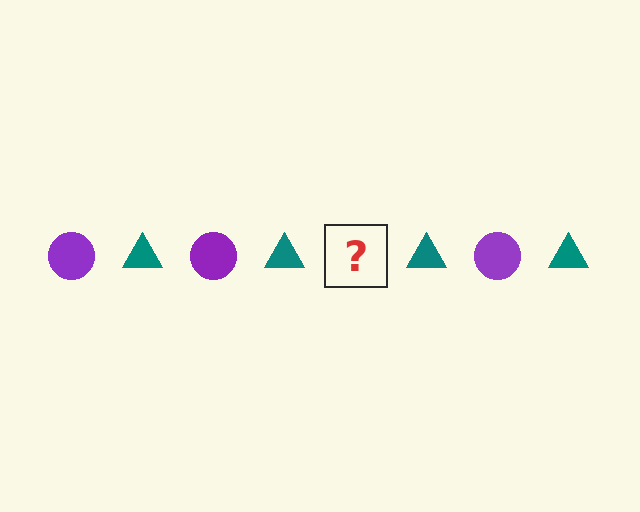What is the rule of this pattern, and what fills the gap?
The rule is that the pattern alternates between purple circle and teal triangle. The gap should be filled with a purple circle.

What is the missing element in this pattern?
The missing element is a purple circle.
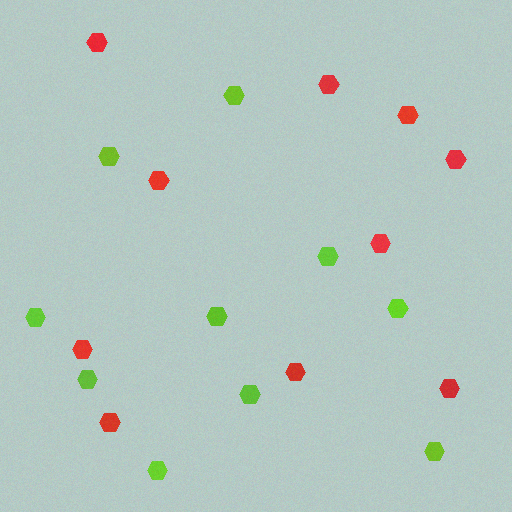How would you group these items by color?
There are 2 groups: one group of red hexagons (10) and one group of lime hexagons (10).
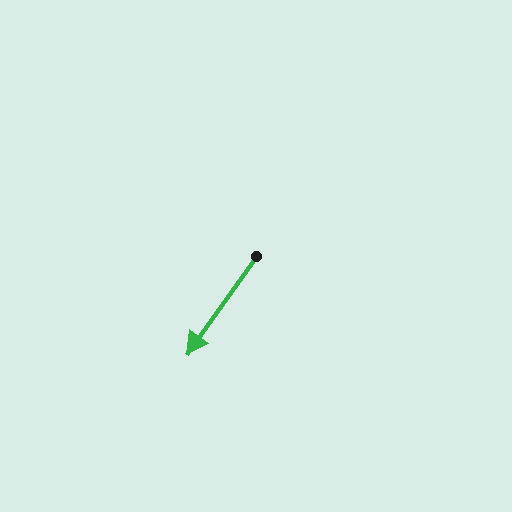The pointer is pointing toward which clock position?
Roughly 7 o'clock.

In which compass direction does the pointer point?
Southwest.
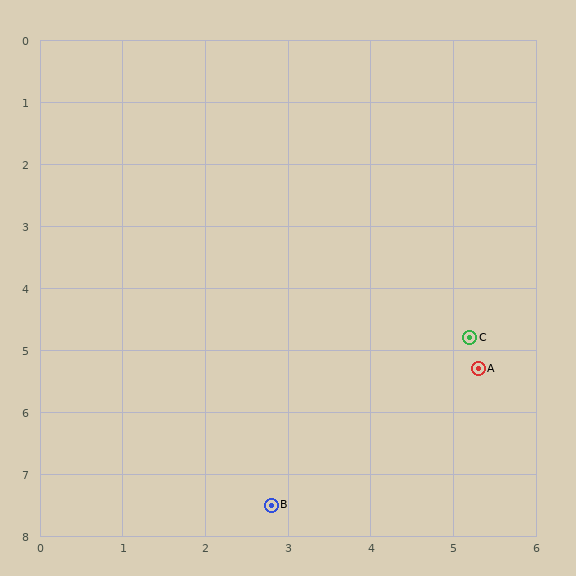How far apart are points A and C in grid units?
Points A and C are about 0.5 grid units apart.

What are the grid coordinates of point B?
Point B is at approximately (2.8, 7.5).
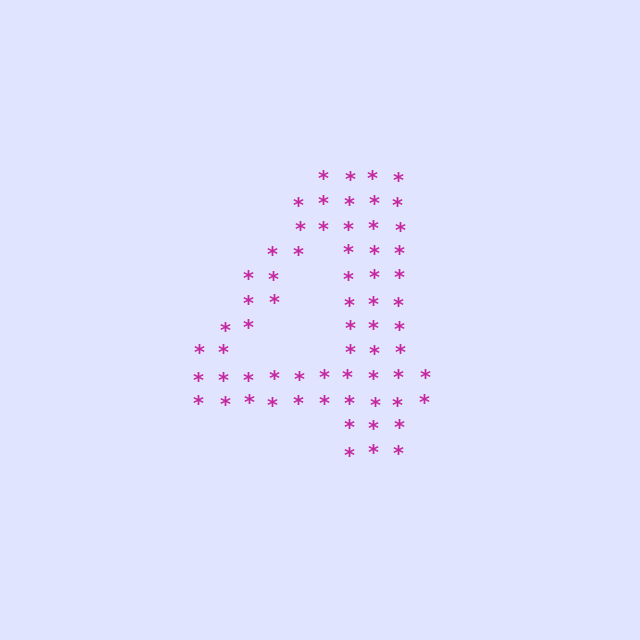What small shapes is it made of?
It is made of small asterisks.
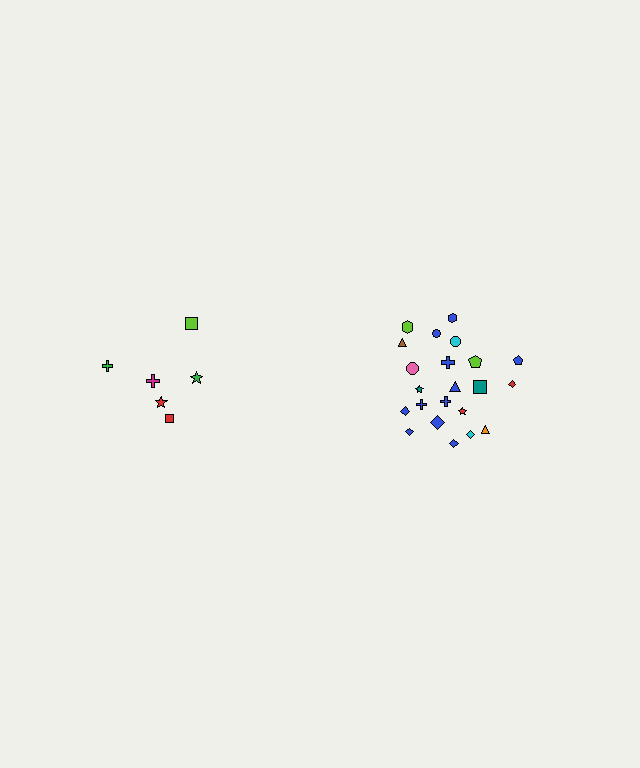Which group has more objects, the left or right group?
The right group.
══════
• REQUIREMENT: Starting at the line with "The pointer is", output each line through the final one of the listing above, and nothing else. Pictures are to be left out.

• RESULT FOR THIS EXERCISE:
The pointer is pointing toward which clock position?
Roughly 7 o'clock.

In which compass direction does the pointer point?
Southwest.
How far apart are points A and C in grid units?
Points A and C are about 0.5 grid units apart.

What are the grid coordinates of point B?
Point B is at approximately (2.8, 7.5).
What small shapes is it made of?
It is made of small asterisks.
Which group has more objects, the left or right group?
The right group.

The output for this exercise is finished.